# STATED EXERCISE
Quote exactly the lines running from the line with "In what direction did the orange" to the end of the entries, including both, and nothing else.

## Begin MATERIAL PROVIDED

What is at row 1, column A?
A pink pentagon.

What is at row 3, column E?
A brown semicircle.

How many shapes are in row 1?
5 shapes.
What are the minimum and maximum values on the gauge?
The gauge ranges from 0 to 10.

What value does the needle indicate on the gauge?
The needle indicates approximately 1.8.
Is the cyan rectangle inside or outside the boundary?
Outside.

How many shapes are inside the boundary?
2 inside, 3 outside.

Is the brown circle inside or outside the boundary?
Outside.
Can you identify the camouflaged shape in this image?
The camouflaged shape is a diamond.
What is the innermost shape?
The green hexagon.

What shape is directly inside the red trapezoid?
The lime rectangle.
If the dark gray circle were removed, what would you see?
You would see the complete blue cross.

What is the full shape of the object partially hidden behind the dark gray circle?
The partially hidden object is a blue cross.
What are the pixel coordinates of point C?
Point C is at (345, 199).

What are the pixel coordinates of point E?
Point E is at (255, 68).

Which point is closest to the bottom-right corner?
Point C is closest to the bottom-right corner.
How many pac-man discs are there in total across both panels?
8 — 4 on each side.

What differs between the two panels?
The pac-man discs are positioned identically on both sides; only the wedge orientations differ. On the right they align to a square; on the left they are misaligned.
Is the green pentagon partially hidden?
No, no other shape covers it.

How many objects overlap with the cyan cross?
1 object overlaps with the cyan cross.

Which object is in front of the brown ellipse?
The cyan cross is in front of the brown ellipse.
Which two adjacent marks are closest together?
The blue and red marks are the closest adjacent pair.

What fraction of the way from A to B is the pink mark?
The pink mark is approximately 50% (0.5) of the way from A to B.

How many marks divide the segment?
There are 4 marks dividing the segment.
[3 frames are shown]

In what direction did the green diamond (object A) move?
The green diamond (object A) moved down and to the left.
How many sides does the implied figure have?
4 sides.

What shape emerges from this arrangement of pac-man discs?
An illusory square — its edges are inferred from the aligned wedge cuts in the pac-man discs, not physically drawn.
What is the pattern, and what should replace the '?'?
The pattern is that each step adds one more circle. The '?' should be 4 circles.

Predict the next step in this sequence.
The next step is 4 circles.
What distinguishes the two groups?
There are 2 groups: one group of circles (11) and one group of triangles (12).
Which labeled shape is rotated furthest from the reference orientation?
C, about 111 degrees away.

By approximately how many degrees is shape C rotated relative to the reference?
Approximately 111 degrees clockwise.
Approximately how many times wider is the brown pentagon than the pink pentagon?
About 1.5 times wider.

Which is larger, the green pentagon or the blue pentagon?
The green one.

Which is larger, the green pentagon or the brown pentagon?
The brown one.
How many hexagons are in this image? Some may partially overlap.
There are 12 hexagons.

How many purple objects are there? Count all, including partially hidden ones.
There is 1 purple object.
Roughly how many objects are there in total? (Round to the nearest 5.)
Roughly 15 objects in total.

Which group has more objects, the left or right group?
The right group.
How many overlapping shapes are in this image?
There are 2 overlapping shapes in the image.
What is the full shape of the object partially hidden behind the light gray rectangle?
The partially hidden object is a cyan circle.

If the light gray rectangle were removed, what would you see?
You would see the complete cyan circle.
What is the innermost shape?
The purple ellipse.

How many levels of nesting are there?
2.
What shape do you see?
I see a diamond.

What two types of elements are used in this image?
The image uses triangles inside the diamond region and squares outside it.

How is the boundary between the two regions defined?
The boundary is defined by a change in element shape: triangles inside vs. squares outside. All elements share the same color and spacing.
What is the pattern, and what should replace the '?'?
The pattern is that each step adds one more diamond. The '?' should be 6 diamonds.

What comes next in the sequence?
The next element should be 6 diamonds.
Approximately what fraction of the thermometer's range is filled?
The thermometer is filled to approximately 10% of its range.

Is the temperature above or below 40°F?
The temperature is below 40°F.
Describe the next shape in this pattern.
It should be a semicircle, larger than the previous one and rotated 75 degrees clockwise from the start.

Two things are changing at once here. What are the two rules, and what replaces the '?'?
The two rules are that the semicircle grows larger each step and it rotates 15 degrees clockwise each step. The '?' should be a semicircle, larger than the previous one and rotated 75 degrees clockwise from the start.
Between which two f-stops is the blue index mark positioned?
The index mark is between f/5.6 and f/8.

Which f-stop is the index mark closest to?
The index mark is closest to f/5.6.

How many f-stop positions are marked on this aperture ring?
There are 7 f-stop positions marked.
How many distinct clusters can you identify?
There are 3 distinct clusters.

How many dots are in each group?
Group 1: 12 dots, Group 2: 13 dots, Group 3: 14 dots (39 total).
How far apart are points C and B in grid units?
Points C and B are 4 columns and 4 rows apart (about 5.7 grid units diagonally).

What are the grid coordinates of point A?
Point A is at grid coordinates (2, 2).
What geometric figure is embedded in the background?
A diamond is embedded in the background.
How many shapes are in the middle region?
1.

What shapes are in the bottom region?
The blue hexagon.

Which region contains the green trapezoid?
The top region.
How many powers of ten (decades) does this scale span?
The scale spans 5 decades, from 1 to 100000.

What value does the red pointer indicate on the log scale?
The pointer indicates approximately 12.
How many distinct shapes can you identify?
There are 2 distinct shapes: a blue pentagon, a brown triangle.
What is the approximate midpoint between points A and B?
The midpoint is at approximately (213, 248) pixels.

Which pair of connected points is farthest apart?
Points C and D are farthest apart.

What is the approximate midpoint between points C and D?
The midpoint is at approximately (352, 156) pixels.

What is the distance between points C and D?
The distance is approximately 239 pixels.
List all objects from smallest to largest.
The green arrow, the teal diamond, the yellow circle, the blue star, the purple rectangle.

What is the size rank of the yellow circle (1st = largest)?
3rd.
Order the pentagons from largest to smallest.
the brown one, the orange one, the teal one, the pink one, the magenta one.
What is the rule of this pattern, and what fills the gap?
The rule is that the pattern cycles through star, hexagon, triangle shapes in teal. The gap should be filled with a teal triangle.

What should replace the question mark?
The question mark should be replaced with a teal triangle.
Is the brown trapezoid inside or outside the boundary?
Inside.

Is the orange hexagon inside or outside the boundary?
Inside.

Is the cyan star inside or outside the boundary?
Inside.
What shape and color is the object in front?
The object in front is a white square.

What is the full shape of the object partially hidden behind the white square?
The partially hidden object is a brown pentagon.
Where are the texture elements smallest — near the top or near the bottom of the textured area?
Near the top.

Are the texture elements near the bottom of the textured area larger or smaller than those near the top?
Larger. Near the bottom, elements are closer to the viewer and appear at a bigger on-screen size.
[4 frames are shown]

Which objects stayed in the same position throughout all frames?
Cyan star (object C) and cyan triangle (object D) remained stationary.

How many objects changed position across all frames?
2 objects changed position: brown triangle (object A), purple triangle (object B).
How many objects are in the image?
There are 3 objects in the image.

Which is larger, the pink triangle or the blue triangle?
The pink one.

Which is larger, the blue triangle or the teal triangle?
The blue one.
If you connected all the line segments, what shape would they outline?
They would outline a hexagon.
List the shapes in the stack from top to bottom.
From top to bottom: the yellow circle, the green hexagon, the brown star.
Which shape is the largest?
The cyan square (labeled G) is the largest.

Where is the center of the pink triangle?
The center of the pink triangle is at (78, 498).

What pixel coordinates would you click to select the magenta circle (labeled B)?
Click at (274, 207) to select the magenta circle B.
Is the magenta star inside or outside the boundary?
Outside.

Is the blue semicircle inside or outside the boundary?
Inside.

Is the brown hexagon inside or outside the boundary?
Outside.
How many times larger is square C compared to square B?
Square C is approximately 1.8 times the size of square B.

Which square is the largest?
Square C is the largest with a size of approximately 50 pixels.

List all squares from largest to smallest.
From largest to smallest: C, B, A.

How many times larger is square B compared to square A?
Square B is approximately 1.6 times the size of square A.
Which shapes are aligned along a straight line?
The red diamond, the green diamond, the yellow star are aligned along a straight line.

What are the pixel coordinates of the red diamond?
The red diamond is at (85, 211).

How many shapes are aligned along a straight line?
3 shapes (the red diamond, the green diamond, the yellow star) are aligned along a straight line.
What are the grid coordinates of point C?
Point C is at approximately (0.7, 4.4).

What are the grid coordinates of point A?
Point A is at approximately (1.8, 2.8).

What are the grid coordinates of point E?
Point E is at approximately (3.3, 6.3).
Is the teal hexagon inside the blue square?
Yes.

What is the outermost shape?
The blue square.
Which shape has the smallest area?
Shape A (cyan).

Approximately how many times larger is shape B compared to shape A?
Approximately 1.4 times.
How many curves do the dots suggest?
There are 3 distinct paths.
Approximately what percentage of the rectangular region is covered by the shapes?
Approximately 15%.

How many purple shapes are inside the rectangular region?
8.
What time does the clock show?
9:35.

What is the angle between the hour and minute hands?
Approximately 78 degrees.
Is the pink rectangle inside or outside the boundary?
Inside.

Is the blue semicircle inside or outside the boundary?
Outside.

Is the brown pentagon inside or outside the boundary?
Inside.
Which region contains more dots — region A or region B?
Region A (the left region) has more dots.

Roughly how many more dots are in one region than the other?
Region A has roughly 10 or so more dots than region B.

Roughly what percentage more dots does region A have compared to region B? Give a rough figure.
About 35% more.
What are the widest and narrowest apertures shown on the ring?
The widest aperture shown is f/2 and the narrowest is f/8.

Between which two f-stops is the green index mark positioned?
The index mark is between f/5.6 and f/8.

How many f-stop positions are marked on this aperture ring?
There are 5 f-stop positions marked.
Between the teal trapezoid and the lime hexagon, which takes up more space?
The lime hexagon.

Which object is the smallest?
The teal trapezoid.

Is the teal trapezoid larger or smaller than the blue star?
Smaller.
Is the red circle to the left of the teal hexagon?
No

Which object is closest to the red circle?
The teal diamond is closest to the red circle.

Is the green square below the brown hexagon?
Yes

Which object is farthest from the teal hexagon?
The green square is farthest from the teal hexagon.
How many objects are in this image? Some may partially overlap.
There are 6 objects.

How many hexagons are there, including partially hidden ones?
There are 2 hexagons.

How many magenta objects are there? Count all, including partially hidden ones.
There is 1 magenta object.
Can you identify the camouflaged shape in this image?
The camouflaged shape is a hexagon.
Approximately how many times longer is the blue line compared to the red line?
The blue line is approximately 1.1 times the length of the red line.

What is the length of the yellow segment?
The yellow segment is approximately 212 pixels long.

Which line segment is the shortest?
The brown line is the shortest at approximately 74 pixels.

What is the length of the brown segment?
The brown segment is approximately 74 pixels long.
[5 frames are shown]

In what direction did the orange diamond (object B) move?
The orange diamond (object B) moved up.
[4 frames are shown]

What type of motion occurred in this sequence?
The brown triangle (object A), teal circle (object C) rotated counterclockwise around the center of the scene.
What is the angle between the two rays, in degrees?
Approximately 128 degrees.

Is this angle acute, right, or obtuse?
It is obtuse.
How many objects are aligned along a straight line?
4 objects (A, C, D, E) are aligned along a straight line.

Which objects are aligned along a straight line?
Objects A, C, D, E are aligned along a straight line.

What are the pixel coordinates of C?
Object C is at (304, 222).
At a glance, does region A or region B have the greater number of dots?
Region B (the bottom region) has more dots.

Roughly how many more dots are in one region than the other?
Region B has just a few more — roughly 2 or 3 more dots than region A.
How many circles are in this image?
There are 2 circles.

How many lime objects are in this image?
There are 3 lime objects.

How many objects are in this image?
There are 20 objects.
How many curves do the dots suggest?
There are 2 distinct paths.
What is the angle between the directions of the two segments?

## End MATERIAL PROVIDED

# OUTPUT OF THE TASK
In what direction did the orange diamond (object B) move?
The orange diamond (object B) moved up.
[4 frames are shown]

What type of motion occurred in this sequence?
The brown triangle (object A), teal circle (object C) rotated counterclockwise around the center of the scene.
What is the angle between the two rays, in degrees?
Approximately 128 degrees.

Is this angle acute, right, or obtuse?
It is obtuse.
How many objects are aligned along a straight line?
4 objects (A, C, D, E) are aligned along a straight line.

Which objects are aligned along a straight line?
Objects A, C, D, E are aligned along a straight line.

What are the pixel coordinates of C?
Object C is at (304, 222).
At a glance, does region A or region B have the greater number of dots?
Region B (the bottom region) has more dots.

Roughly how many more dots are in one region than the other?
Region B has just a few more — roughly 2 or 3 more dots than region A.
How many circles are in this image?
There are 2 circles.

How many lime objects are in this image?
There are 3 lime objects.

How many objects are in this image?
There are 20 objects.
How many curves do the dots suggest?
There are 2 distinct paths.
What is the angle between the directions of the two segments?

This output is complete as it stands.